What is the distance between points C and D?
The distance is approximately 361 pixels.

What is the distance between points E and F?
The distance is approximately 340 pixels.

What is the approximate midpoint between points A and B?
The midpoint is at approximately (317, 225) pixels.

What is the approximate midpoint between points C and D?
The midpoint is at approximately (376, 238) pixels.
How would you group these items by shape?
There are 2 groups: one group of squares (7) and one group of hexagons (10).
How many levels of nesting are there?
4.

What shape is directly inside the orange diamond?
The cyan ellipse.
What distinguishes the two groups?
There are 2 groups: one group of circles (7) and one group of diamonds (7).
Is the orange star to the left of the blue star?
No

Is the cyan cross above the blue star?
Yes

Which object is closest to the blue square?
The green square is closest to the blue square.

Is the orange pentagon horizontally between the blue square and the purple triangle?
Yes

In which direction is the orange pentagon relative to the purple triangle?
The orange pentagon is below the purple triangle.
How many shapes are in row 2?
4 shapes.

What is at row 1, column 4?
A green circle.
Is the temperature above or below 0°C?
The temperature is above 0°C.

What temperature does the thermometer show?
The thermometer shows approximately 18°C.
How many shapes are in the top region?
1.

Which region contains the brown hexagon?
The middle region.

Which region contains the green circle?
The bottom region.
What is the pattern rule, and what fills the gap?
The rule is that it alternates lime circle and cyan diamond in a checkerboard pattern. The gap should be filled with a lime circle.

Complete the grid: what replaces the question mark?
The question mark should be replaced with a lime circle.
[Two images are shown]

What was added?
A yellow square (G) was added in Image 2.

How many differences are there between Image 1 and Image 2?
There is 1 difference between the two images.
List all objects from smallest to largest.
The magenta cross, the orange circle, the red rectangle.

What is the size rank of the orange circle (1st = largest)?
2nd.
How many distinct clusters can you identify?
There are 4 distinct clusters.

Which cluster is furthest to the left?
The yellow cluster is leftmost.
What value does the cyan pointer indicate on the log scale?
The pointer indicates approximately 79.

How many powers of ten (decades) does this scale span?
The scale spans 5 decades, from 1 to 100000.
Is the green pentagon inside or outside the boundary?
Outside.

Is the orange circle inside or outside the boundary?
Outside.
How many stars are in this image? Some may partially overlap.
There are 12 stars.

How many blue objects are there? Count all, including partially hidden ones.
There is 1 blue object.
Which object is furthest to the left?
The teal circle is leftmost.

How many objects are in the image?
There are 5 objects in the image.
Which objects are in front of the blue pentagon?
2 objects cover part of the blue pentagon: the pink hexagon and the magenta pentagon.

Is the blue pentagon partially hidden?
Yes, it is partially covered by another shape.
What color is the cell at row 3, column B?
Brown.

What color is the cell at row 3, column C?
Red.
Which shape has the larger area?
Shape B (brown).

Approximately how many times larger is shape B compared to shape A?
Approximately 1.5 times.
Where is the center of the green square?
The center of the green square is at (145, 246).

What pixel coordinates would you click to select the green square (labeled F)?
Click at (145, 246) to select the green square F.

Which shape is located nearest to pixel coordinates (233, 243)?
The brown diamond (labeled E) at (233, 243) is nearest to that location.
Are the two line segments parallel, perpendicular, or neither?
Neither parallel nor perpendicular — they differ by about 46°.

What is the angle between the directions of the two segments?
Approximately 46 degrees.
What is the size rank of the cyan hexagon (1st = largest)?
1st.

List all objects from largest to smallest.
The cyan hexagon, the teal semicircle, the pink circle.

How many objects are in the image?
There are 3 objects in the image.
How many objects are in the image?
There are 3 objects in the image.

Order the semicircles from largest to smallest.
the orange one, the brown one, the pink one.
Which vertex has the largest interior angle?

→ What the task asks
Restate every record exactly, leaving nothing out.

→ Exercise result
What is the distance between points C and D?
The distance is approximately 361 pixels.

What is the distance between points E and F?
The distance is approximately 340 pixels.

What is the approximate midpoint between points A and B?
The midpoint is at approximately (317, 225) pixels.

What is the approximate midpoint between points C and D?
The midpoint is at approximately (376, 238) pixels.
How would you group these items by shape?
There are 2 groups: one group of squares (7) and one group of hexagons (10).
How many levels of nesting are there?
4.

What shape is directly inside the orange diamond?
The cyan ellipse.
What distinguishes the two groups?
There are 2 groups: one group of circles (7) and one group of diamonds (7).
Is the orange star to the left of the blue star?
No

Is the cyan cross above the blue star?
Yes

Which object is closest to the blue square?
The green square is closest to the blue square.

Is the orange pentagon horizontally between the blue square and the purple triangle?
Yes

In which direction is the orange pentagon relative to the purple triangle?
The orange pentagon is below the purple triangle.
How many shapes are in row 2?
4 shapes.

What is at row 1, column 4?
A green circle.
Is the temperature above or below 0°C?
The temperature is above 0°C.

What temperature does the thermometer show?
The thermometer shows approximately 18°C.
How many shapes are in the top region?
1.

Which region contains the brown hexagon?
The middle region.

Which region contains the green circle?
The bottom region.
What is the pattern rule, and what fills the gap?
The rule is that it alternates lime circle and cyan diamond in a checkerboard pattern. The gap should be filled with a lime circle.

Complete the grid: what replaces the question mark?
The question mark should be replaced with a lime circle.
[Two images are shown]

What was added?
A yellow square (G) was added in Image 2.

How many differences are there between Image 1 and Image 2?
There is 1 difference between the two images.
List all objects from smallest to largest.
The magenta cross, the orange circle, the red rectangle.

What is the size rank of the orange circle (1st = largest)?
2nd.
How many distinct clusters can you identify?
There are 4 distinct clusters.

Which cluster is furthest to the left?
The yellow cluster is leftmost.
What value does the cyan pointer indicate on the log scale?
The pointer indicates approximately 79.

How many powers of ten (decades) does this scale span?
The scale spans 5 decades, from 1 to 100000.
Is the green pentagon inside or outside the boundary?
Outside.

Is the orange circle inside or outside the boundary?
Outside.
How many stars are in this image? Some may partially overlap.
There are 12 stars.

How many blue objects are there? Count all, including partially hidden ones.
There is 1 blue object.
Which object is furthest to the left?
The teal circle is leftmost.

How many objects are in the image?
There are 5 objects in the image.
Which objects are in front of the blue pentagon?
2 objects cover part of the blue pentagon: the pink hexagon and the magenta pentagon.

Is the blue pentagon partially hidden?
Yes, it is partially covered by another shape.
What color is the cell at row 3, column B?
Brown.

What color is the cell at row 3, column C?
Red.
Which shape has the larger area?
Shape B (brown).

Approximately how many times larger is shape B compared to shape A?
Approximately 1.5 times.
Where is the center of the green square?
The center of the green square is at (145, 246).

What pixel coordinates would you click to select the green square (labeled F)?
Click at (145, 246) to select the green square F.

Which shape is located nearest to pixel coordinates (233, 243)?
The brown diamond (labeled E) at (233, 243) is nearest to that location.
Are the two line segments parallel, perpendicular, or neither?
Neither parallel nor perpendicular — they differ by about 46°.

What is the angle between the directions of the two segments?
Approximately 46 degrees.
What is the size rank of the cyan hexagon (1st = largest)?
1st.

List all objects from largest to smallest.
The cyan hexagon, the teal semicircle, the pink circle.

How many objects are in the image?
There are 3 objects in the image.
How many objects are in the image?
There are 3 objects in the image.

Order the semicircles from largest to smallest.
the orange one, the brown one, the pink one.
Which vertex has the largest interior angle?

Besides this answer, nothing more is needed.